### Exercise brief
Repeat every line of the data exactly, but not the pictures.

### Data provided
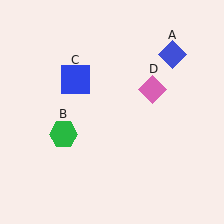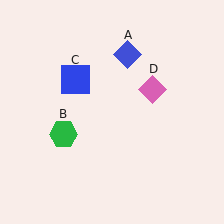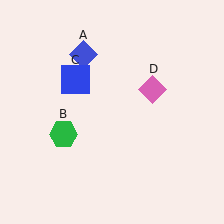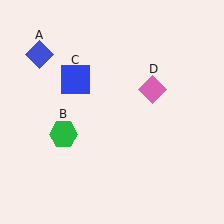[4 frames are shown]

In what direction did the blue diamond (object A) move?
The blue diamond (object A) moved left.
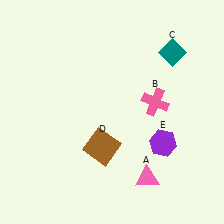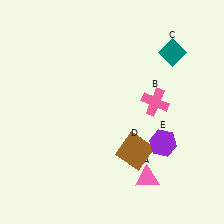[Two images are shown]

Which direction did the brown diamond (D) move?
The brown diamond (D) moved right.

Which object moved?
The brown diamond (D) moved right.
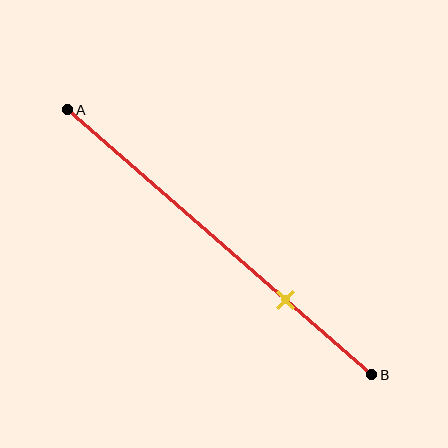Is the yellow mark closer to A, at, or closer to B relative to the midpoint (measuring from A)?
The yellow mark is closer to point B than the midpoint of segment AB.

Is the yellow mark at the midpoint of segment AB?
No, the mark is at about 70% from A, not at the 50% midpoint.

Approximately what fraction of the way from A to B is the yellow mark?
The yellow mark is approximately 70% of the way from A to B.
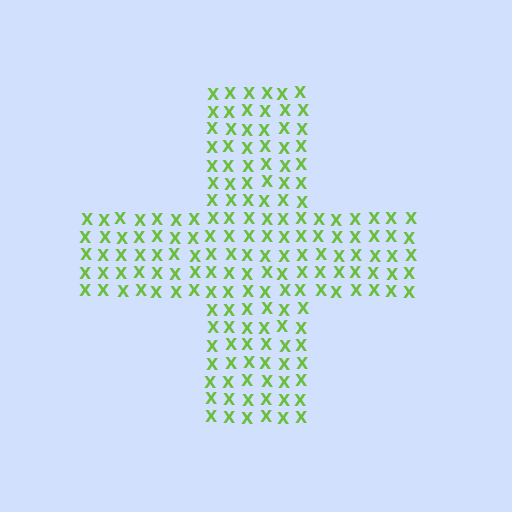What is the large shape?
The large shape is a cross.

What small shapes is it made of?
It is made of small letter X's.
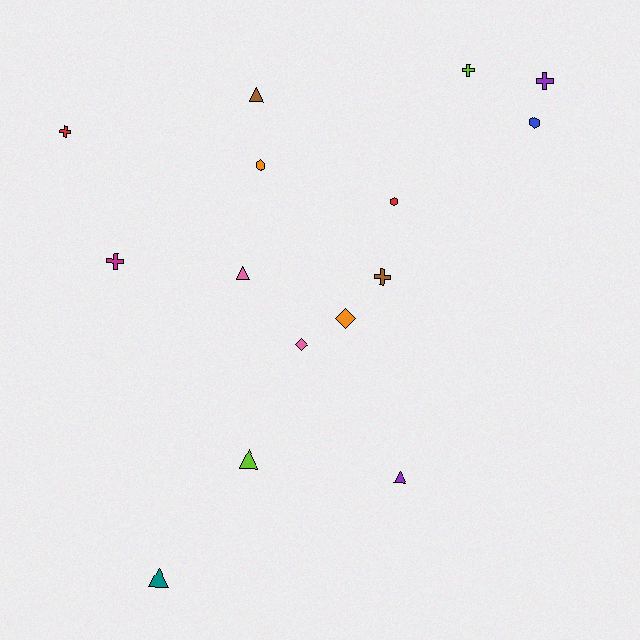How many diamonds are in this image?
There are 2 diamonds.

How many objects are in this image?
There are 15 objects.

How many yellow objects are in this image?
There are no yellow objects.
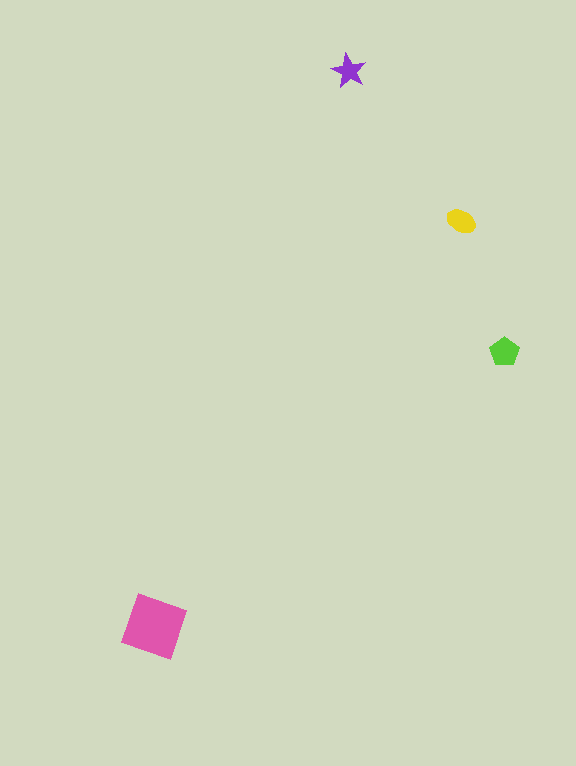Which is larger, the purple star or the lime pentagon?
The lime pentagon.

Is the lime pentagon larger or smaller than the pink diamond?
Smaller.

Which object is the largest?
The pink diamond.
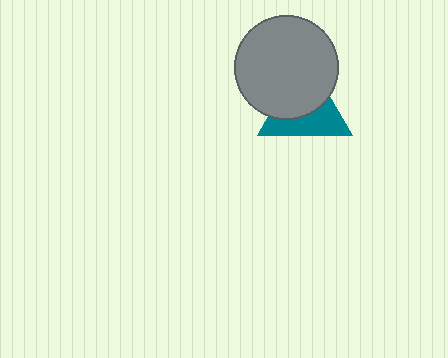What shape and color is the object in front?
The object in front is a gray circle.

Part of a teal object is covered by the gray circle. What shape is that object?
It is a triangle.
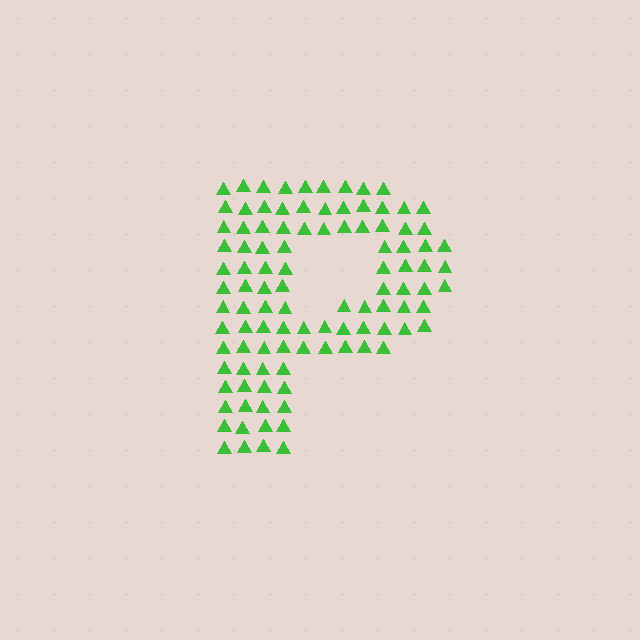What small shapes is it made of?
It is made of small triangles.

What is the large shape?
The large shape is the letter P.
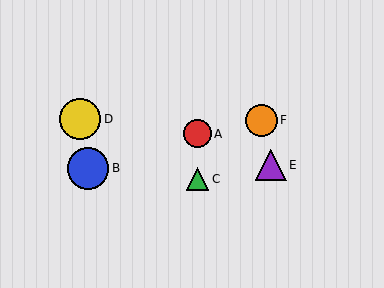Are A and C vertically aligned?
Yes, both are at x≈198.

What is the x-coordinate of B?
Object B is at x≈88.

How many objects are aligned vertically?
2 objects (A, C) are aligned vertically.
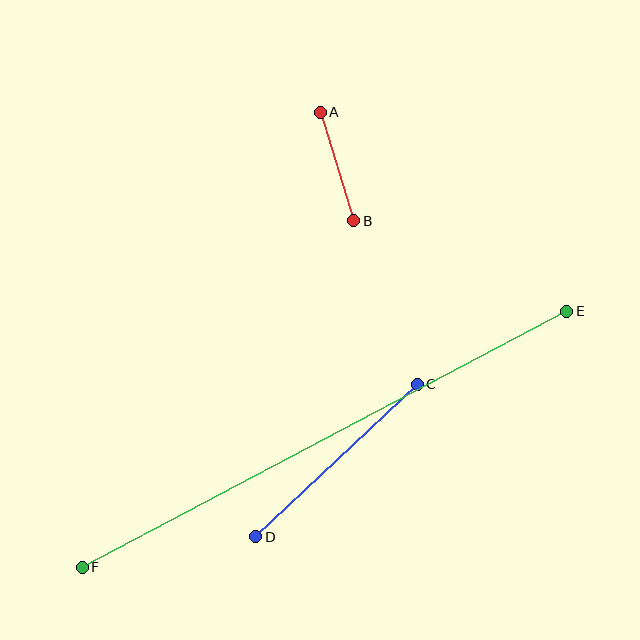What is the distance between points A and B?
The distance is approximately 114 pixels.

### Finished answer
[4 frames are shown]

In what direction did the blue diamond (object A) move?
The blue diamond (object A) moved left.
[Two images are shown]

Which direction did the brown diamond (D) move?
The brown diamond (D) moved right.

Which object moved?
The brown diamond (D) moved right.
Is the yellow mark closer to A, at, or closer to B relative to the midpoint (measuring from A)?
The yellow mark is closer to point B than the midpoint of segment AB.

Is the yellow mark at the midpoint of segment AB?
No, the mark is at about 70% from A, not at the 50% midpoint.

Approximately what fraction of the way from A to B is the yellow mark?
The yellow mark is approximately 70% of the way from A to B.
What is the large shape?
The large shape is a cross.

What small shapes is it made of?
It is made of small letter X's.
How many diamonds are in this image?
There are 2 diamonds.

How many objects are in this image?
There are 15 objects.

How many yellow objects are in this image?
There are no yellow objects.
Which is larger, the purple star or the lime pentagon?
The lime pentagon.

Is the lime pentagon larger or smaller than the pink diamond?
Smaller.

Which object is the largest?
The pink diamond.
What shape and color is the object in front?
The object in front is a gray circle.

Part of a teal object is covered by the gray circle. What shape is that object?
It is a triangle.
What small shapes is it made of?
It is made of small triangles.

What is the large shape?
The large shape is the letter P.
Are A and C vertically aligned?
Yes, both are at x≈198.

What is the x-coordinate of B?
Object B is at x≈88.

How many objects are aligned vertically?
2 objects (A, C) are aligned vertically.
What is the distance between points A and B?
The distance is approximately 114 pixels.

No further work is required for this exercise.